▶ [Exercise]: Repeat exactly the lines between and including those that contain "What is the rule" and "[3 frames are shown]". Output no other line.

▶ [Records for the exercise]:
>>>

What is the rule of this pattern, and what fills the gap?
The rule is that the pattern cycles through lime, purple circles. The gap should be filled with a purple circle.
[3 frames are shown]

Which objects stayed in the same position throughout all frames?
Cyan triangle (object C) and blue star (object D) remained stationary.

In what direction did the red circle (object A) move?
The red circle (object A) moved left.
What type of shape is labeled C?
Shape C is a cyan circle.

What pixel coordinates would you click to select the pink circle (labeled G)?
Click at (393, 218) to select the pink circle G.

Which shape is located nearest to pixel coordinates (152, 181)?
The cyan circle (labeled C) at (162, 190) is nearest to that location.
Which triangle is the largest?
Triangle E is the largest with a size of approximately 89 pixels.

<<<
>>>

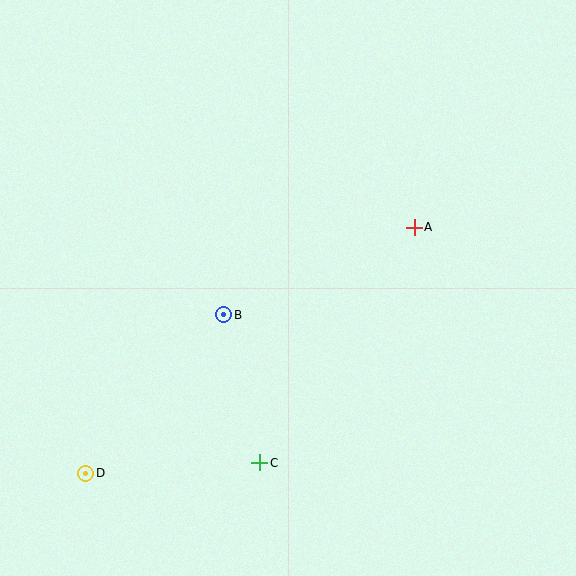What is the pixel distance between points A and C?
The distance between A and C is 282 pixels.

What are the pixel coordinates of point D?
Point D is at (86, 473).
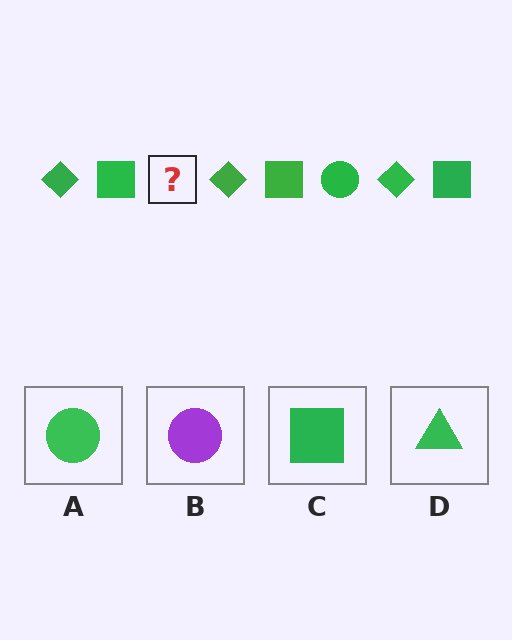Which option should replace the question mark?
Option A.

<<<
>>>

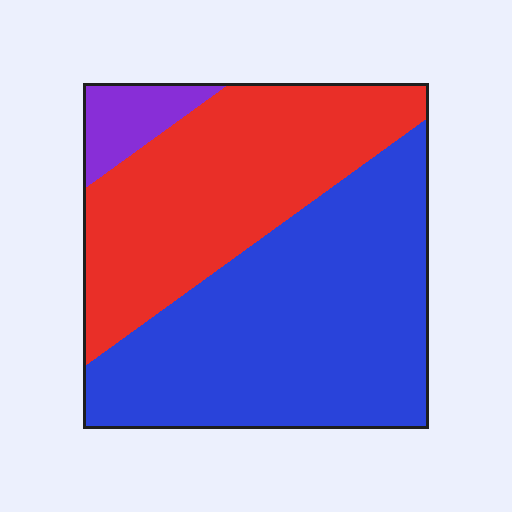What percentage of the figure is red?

<<<

▶ [Worked solution]:
What is the rule of this pattern, and what fills the gap?
The rule is that the pattern cycles through lime, purple circles. The gap should be filled with a purple circle.
[3 frames are shown]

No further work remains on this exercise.